▶

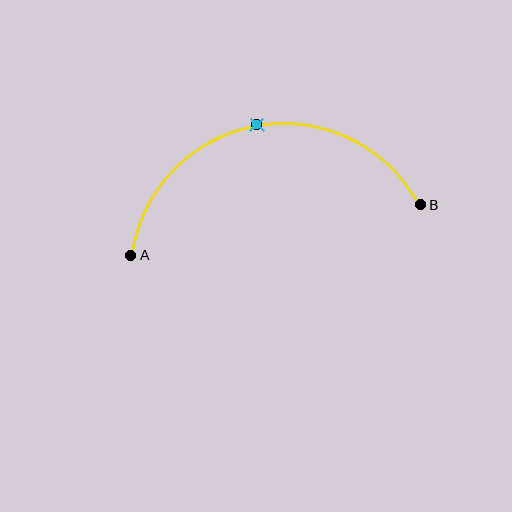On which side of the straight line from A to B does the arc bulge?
The arc bulges above the straight line connecting A and B.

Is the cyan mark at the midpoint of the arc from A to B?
Yes. The cyan mark lies on the arc at equal arc-length from both A and B — it is the arc midpoint.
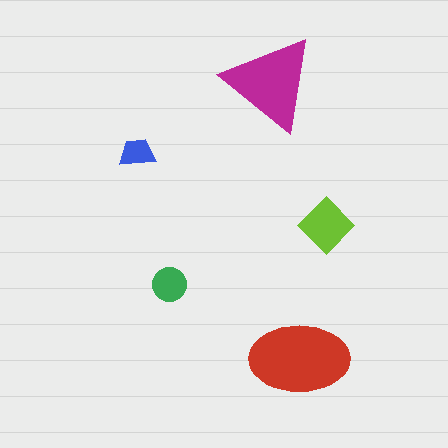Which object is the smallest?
The blue trapezoid.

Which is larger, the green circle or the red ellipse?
The red ellipse.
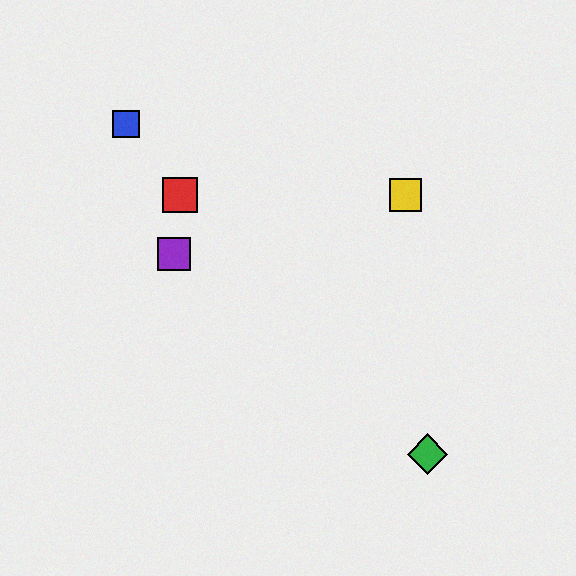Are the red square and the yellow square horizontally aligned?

◀

Write out exactly the lines from the line holding "Is the cyan" through the last line of the records above, inclusive, and nothing more. Leave out the pictures.

Is the cyan mark at the midpoint of the arc from A to B?
Yes. The cyan mark lies on the arc at equal arc-length from both A and B — it is the arc midpoint.
Which object is the smallest?
The blue trapezoid.

Which is larger, the green circle or the red ellipse?
The red ellipse.
Are the red square and the yellow square horizontally aligned?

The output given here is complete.